# [RECORDS FOR THE TASK]
+ + + + +

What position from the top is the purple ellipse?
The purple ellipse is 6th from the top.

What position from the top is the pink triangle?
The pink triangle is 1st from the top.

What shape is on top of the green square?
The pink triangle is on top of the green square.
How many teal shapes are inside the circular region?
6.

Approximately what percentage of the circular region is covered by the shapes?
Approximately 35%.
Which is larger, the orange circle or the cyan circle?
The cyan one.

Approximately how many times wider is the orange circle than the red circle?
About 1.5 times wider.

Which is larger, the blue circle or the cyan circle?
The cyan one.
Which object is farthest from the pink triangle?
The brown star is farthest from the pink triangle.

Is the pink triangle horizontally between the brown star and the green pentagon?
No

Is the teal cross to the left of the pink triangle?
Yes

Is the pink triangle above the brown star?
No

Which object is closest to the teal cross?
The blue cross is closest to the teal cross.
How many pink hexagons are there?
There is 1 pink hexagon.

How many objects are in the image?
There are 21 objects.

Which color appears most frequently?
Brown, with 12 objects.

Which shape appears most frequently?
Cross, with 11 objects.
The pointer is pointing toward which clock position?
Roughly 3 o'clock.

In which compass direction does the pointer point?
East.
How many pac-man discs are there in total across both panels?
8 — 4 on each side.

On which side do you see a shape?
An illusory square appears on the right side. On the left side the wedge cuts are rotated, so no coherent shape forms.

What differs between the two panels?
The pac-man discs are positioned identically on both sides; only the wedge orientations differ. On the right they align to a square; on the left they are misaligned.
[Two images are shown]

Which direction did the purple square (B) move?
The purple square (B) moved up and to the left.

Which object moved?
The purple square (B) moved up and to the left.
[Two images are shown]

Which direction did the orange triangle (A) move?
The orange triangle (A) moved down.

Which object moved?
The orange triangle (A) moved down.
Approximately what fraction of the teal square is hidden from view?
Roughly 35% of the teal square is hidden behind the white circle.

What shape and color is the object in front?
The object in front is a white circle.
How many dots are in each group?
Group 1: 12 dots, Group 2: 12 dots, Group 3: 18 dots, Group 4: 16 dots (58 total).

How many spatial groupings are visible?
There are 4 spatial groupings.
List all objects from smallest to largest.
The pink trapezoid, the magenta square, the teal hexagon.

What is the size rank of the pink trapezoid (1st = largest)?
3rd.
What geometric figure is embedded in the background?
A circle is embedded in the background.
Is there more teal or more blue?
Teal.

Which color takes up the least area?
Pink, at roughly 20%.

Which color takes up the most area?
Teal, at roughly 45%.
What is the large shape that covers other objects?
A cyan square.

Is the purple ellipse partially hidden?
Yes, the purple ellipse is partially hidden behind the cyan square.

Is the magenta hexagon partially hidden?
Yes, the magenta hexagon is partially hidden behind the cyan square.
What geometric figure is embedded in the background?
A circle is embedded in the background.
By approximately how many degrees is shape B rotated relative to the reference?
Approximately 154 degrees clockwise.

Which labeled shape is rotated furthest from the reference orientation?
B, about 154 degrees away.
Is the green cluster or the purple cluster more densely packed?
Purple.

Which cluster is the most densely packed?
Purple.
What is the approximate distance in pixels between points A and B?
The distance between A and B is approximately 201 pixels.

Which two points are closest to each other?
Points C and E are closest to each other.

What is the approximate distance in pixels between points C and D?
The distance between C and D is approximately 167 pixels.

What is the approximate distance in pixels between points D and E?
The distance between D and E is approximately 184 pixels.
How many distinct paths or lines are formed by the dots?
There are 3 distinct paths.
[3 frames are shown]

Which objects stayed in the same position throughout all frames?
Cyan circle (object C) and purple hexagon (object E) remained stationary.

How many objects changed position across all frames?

+ + + + +

# [DIRECTIVE]
Word for word, write out all of the data above.

# [RESULT]
What position from the top is the purple ellipse?
The purple ellipse is 6th from the top.

What position from the top is the pink triangle?
The pink triangle is 1st from the top.

What shape is on top of the green square?
The pink triangle is on top of the green square.
How many teal shapes are inside the circular region?
6.

Approximately what percentage of the circular region is covered by the shapes?
Approximately 35%.
Which is larger, the orange circle or the cyan circle?
The cyan one.

Approximately how many times wider is the orange circle than the red circle?
About 1.5 times wider.

Which is larger, the blue circle or the cyan circle?
The cyan one.
Which object is farthest from the pink triangle?
The brown star is farthest from the pink triangle.

Is the pink triangle horizontally between the brown star and the green pentagon?
No

Is the teal cross to the left of the pink triangle?
Yes

Is the pink triangle above the brown star?
No

Which object is closest to the teal cross?
The blue cross is closest to the teal cross.
How many pink hexagons are there?
There is 1 pink hexagon.

How many objects are in the image?
There are 21 objects.

Which color appears most frequently?
Brown, with 12 objects.

Which shape appears most frequently?
Cross, with 11 objects.
The pointer is pointing toward which clock position?
Roughly 3 o'clock.

In which compass direction does the pointer point?
East.
How many pac-man discs are there in total across both panels?
8 — 4 on each side.

On which side do you see a shape?
An illusory square appears on the right side. On the left side the wedge cuts are rotated, so no coherent shape forms.

What differs between the two panels?
The pac-man discs are positioned identically on both sides; only the wedge orientations differ. On the right they align to a square; on the left they are misaligned.
[Two images are shown]

Which direction did the purple square (B) move?
The purple square (B) moved up and to the left.

Which object moved?
The purple square (B) moved up and to the left.
[Two images are shown]

Which direction did the orange triangle (A) move?
The orange triangle (A) moved down.

Which object moved?
The orange triangle (A) moved down.
Approximately what fraction of the teal square is hidden from view?
Roughly 35% of the teal square is hidden behind the white circle.

What shape and color is the object in front?
The object in front is a white circle.
How many dots are in each group?
Group 1: 12 dots, Group 2: 12 dots, Group 3: 18 dots, Group 4: 16 dots (58 total).

How many spatial groupings are visible?
There are 4 spatial groupings.
List all objects from smallest to largest.
The pink trapezoid, the magenta square, the teal hexagon.

What is the size rank of the pink trapezoid (1st = largest)?
3rd.
What geometric figure is embedded in the background?
A circle is embedded in the background.
Is there more teal or more blue?
Teal.

Which color takes up the least area?
Pink, at roughly 20%.

Which color takes up the most area?
Teal, at roughly 45%.
What is the large shape that covers other objects?
A cyan square.

Is the purple ellipse partially hidden?
Yes, the purple ellipse is partially hidden behind the cyan square.

Is the magenta hexagon partially hidden?
Yes, the magenta hexagon is partially hidden behind the cyan square.
What geometric figure is embedded in the background?
A circle is embedded in the background.
By approximately how many degrees is shape B rotated relative to the reference?
Approximately 154 degrees clockwise.

Which labeled shape is rotated furthest from the reference orientation?
B, about 154 degrees away.
Is the green cluster or the purple cluster more densely packed?
Purple.

Which cluster is the most densely packed?
Purple.
What is the approximate distance in pixels between points A and B?
The distance between A and B is approximately 201 pixels.

Which two points are closest to each other?
Points C and E are closest to each other.

What is the approximate distance in pixels between points C and D?
The distance between C and D is approximately 167 pixels.

What is the approximate distance in pixels between points D and E?
The distance between D and E is approximately 184 pixels.
How many distinct paths or lines are formed by the dots?
There are 3 distinct paths.
[3 frames are shown]

Which objects stayed in the same position throughout all frames?
Cyan circle (object C) and purple hexagon (object E) remained stationary.

How many objects changed position across all frames?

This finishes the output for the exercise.